● **Stored entries**:
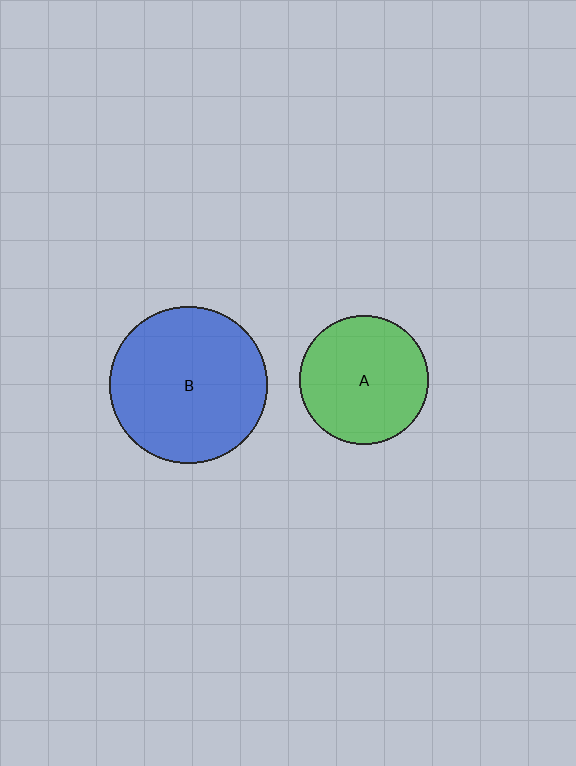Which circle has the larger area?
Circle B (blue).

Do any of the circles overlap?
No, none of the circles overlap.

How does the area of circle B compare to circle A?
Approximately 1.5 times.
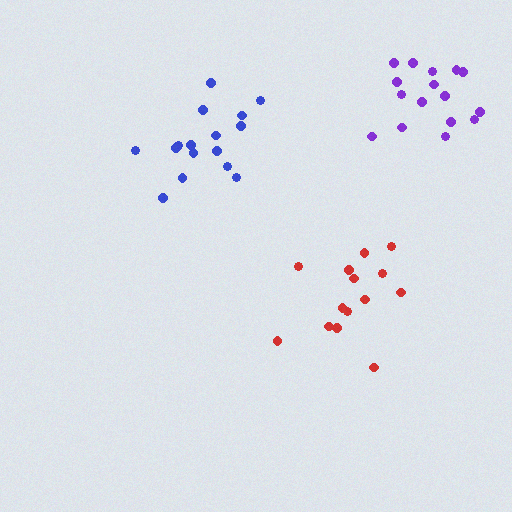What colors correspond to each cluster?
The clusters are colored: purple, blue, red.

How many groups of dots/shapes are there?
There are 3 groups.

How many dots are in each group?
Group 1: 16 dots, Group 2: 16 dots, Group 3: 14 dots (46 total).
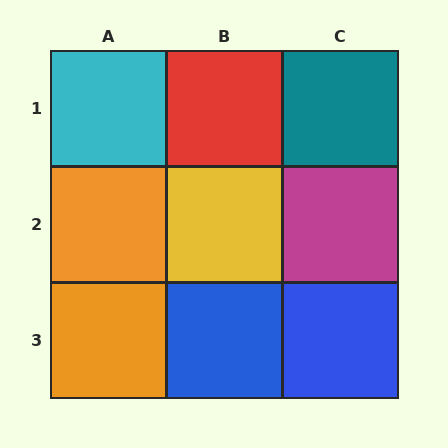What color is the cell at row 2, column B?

==

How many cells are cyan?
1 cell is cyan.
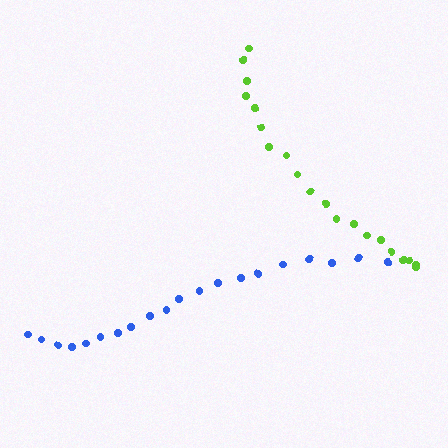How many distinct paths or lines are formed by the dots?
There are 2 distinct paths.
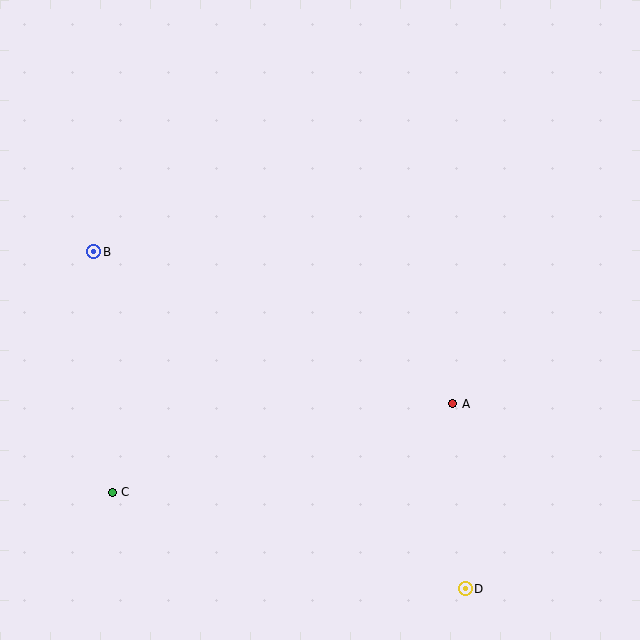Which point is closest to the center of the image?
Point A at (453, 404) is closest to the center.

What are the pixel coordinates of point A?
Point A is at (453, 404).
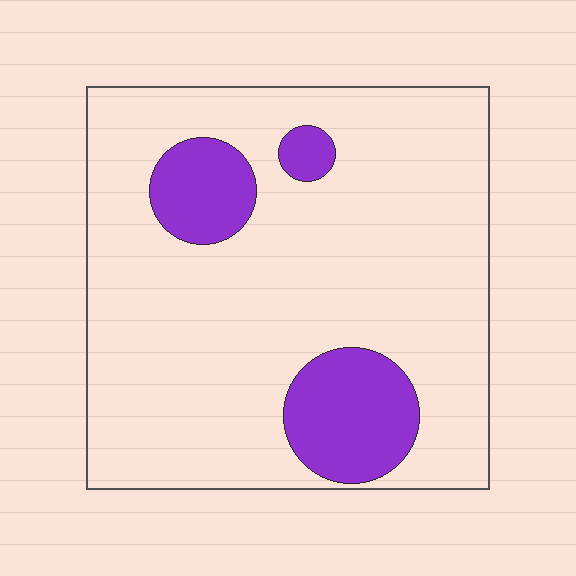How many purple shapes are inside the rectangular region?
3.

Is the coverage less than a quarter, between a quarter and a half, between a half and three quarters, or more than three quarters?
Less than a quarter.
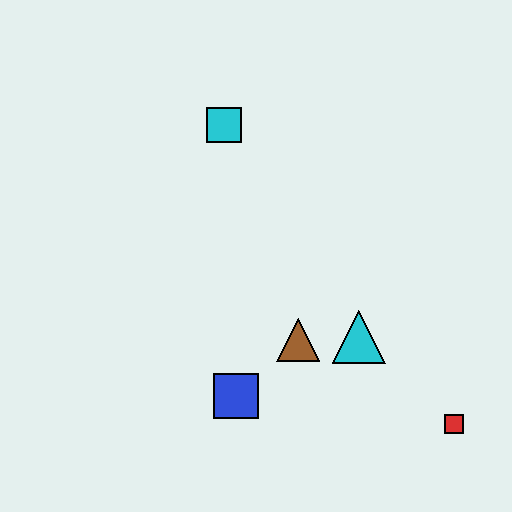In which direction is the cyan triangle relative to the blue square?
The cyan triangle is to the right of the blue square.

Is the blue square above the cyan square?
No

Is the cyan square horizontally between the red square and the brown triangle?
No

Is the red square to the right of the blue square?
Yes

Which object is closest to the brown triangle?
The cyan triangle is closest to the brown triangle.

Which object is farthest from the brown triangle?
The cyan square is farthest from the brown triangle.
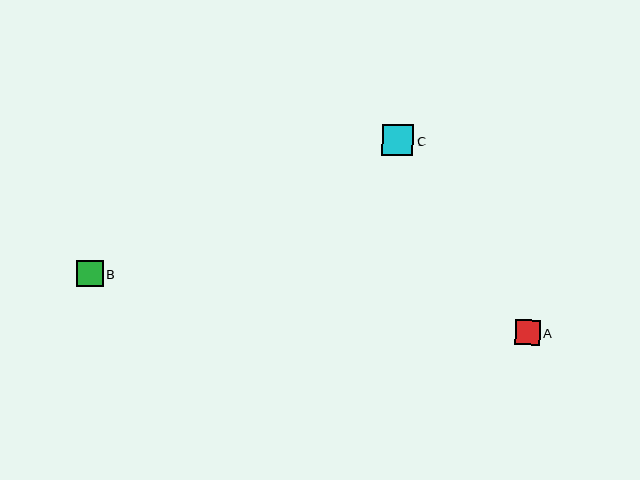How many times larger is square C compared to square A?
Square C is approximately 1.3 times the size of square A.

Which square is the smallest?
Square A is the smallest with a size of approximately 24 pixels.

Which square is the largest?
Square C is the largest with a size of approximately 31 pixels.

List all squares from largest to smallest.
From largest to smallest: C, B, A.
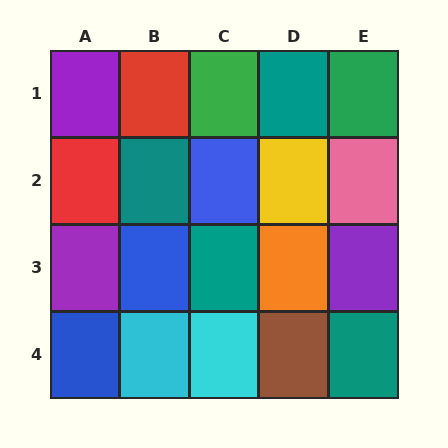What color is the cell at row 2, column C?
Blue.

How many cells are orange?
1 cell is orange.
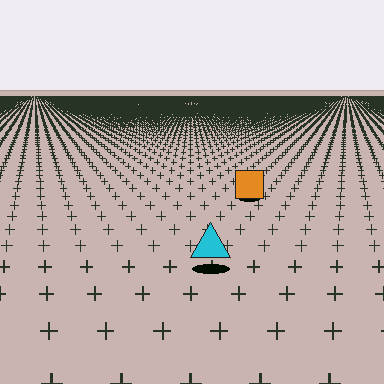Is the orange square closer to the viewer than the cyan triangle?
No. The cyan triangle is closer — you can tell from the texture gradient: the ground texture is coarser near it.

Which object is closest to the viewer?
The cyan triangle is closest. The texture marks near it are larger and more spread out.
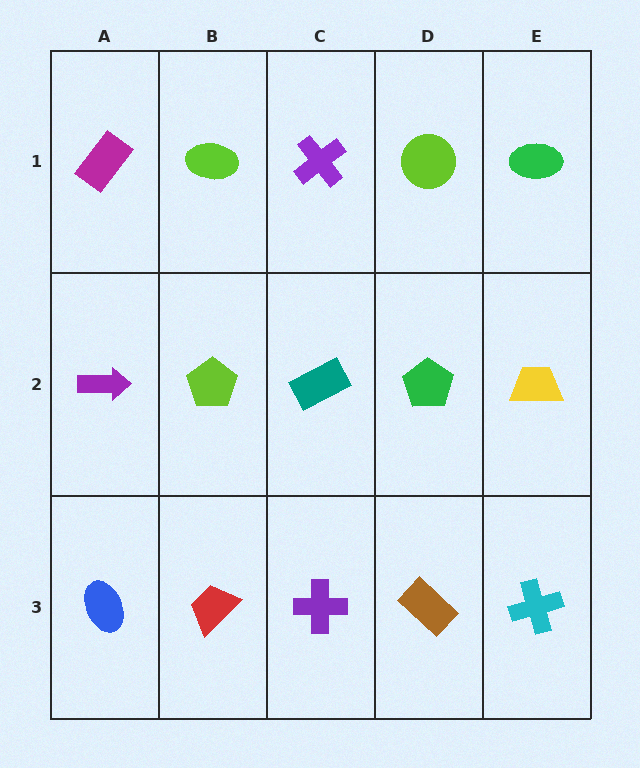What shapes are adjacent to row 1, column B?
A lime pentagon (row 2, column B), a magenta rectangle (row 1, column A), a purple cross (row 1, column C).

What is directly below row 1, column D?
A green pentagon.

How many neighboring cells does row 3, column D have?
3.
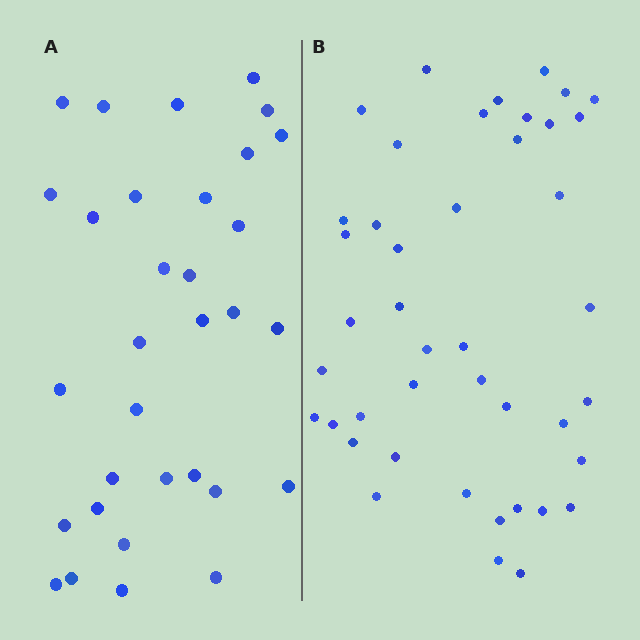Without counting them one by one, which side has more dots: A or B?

==

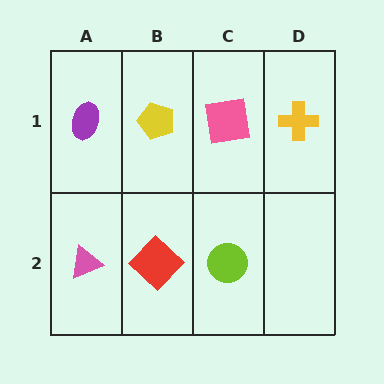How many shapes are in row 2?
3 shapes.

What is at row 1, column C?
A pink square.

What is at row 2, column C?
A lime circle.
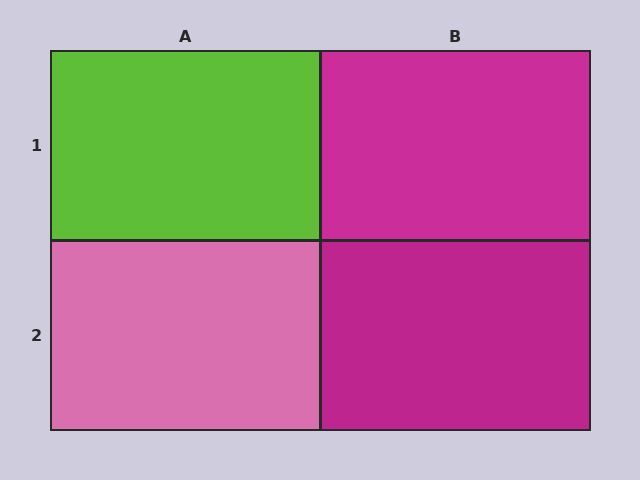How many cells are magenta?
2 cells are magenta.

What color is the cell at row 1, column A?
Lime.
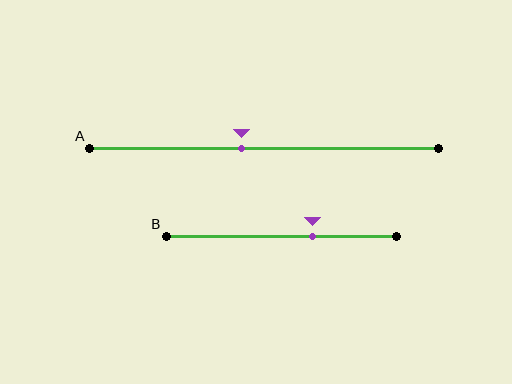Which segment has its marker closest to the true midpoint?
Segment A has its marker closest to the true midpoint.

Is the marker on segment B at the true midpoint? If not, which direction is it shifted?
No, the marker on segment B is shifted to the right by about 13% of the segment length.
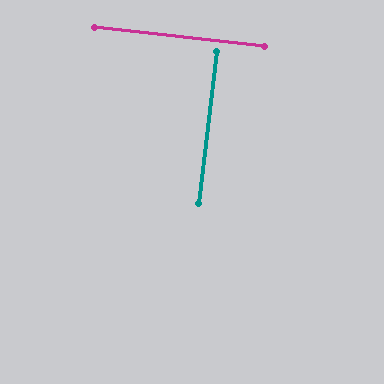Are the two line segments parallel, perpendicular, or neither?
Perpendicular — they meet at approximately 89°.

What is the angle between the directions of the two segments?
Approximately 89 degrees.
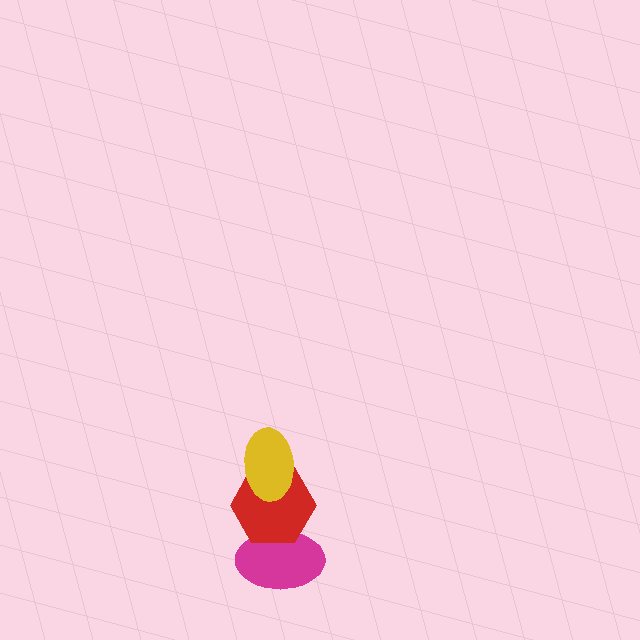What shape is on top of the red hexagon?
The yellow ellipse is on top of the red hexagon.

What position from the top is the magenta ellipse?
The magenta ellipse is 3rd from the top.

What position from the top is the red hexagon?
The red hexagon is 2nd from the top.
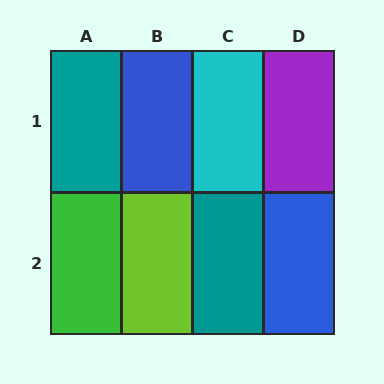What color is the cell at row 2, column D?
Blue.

● **Work order**: Set the pictures aside and retype exactly the lines above from the line with "What shapes are adjacent to row 1, column B?" to the line with "Without counting them", both included, adding no others.

● **Answer box**:
What shapes are adjacent to row 1, column B?
A lime pentagon (row 2, column B), a magenta rectangle (row 1, column A), a purple cross (row 1, column C).

What is directly below row 1, column D?
A green pentagon.

How many neighboring cells does row 3, column D have?
3.
Without counting them one by one, which side has more dots: A or B?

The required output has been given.